Aim of the exercise
Repeat only the lines below that run from the line with "Which objects stayed" to the line with "Which object is farthest", ends included; skip every picture.

Information shown
— Start —
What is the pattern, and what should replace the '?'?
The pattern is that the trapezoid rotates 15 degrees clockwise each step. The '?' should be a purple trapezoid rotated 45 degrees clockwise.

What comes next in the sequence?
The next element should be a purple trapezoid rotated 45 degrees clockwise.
— End —
— Start —
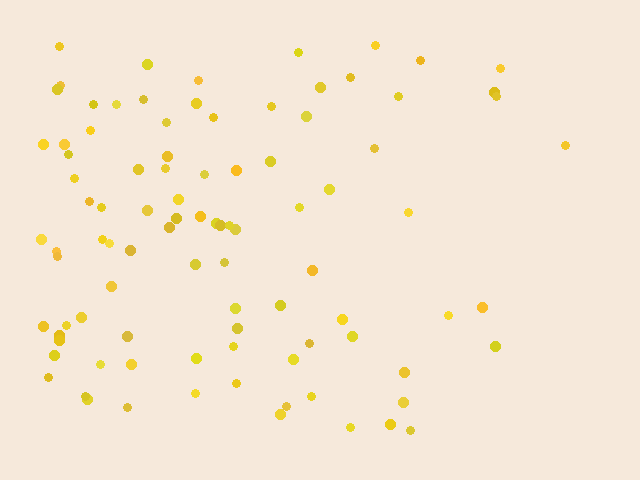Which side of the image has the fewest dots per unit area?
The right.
— End —
— Start —
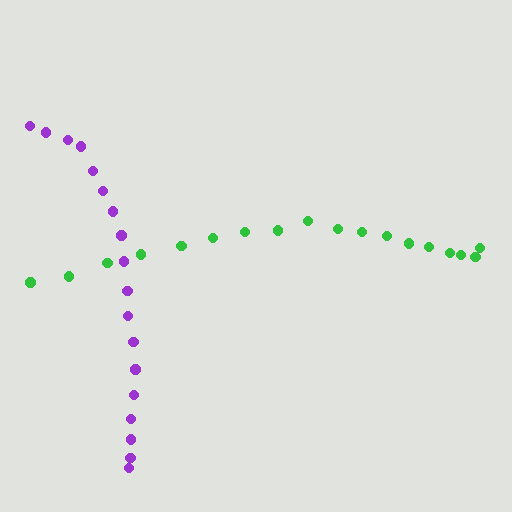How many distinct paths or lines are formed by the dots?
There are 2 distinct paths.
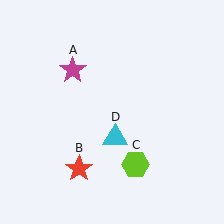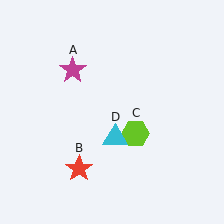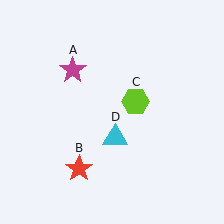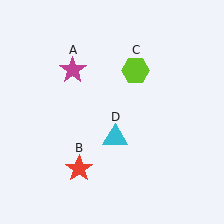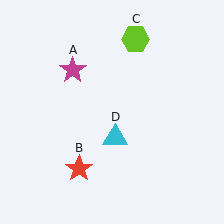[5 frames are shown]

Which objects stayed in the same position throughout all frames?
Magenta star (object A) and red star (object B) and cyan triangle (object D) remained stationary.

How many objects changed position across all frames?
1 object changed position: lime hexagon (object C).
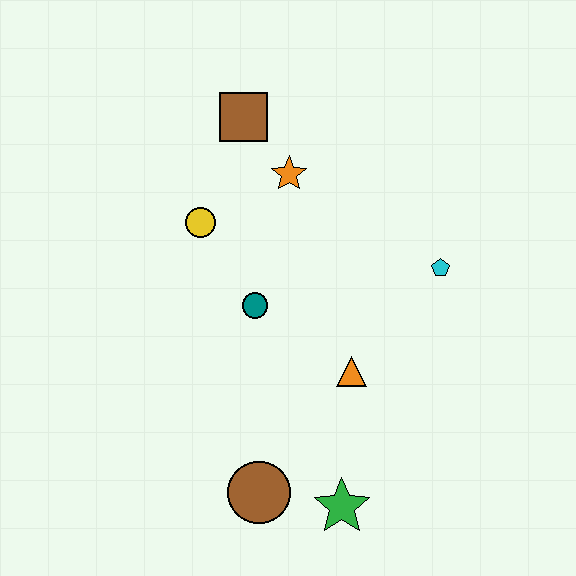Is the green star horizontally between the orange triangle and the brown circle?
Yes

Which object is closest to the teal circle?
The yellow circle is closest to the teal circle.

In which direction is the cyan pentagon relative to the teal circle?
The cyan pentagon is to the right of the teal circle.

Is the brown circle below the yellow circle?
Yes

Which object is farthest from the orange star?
— End —
Exercise solution
Which objects stayed in the same position throughout all frames?
Magenta star (object A) and red star (object B) and cyan triangle (object D) remained stationary.

How many objects changed position across all frames?
1 object changed position: lime hexagon (object C).
Is the green star horizontally between the orange triangle and the brown circle?
Yes

Which object is closest to the teal circle?
The yellow circle is closest to the teal circle.

In which direction is the cyan pentagon relative to the teal circle?
The cyan pentagon is to the right of the teal circle.

Is the brown circle below the yellow circle?
Yes

Which object is farthest from the orange star?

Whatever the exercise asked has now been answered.